TO DO
Your task is to repeat the lines from the line with "What percentage of the figure is brown?" to the line with "Which color takes up the least area?", both ends included, and nothing else. Pictures stay out of the copy.

RECORD SET
▬▬▬▬▬▬▬▬▬▬
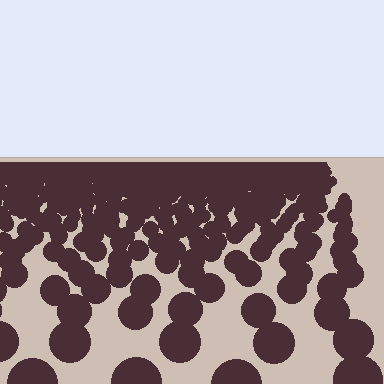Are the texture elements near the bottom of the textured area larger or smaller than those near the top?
▬▬▬▬▬▬▬▬▬▬
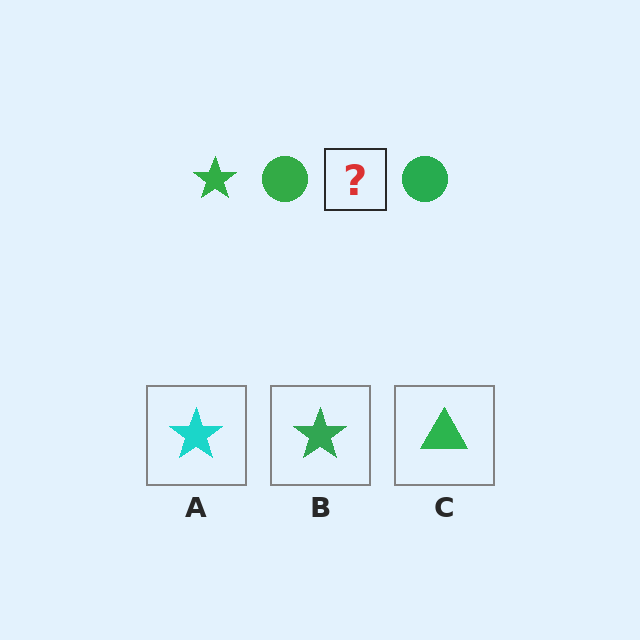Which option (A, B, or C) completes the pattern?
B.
▬▬▬▬▬▬▬▬▬▬
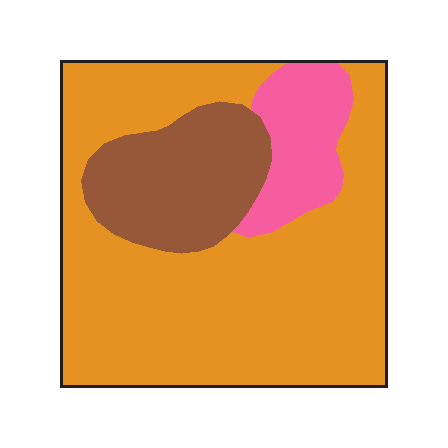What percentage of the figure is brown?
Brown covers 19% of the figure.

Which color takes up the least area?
▬▬▬▬▬▬▬▬▬▬
SOLUTION TO THIS TASK
What percentage of the figure is brown?
Brown covers 19% of the figure.

Which color takes up the least area?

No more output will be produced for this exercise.